Extracted data entries:

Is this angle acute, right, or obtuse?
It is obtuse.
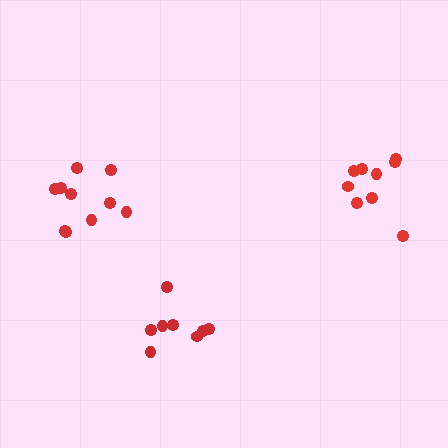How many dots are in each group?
Group 1: 9 dots, Group 2: 10 dots, Group 3: 8 dots (27 total).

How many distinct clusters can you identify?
There are 3 distinct clusters.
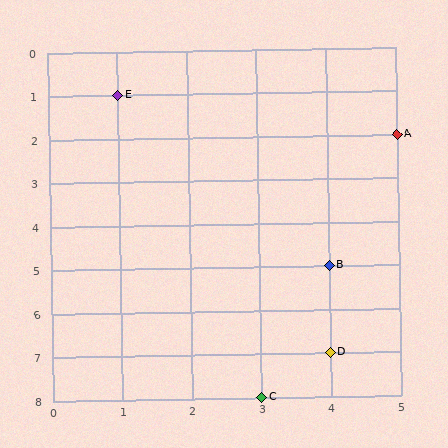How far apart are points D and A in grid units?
Points D and A are 1 column and 5 rows apart (about 5.1 grid units diagonally).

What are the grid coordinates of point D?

Stated goal>
Repeat the records above exactly, leaving out any pictures they contain.

Task response>
Is this angle acute, right, or obtuse?
It is obtuse.
How many dots are in each group?
Group 1: 9 dots, Group 2: 10 dots, Group 3: 8 dots (27 total).

How many distinct clusters can you identify?
There are 3 distinct clusters.
How far apart are points D and A in grid units?
Points D and A are 1 column and 5 rows apart (about 5.1 grid units diagonally).

What are the grid coordinates of point D?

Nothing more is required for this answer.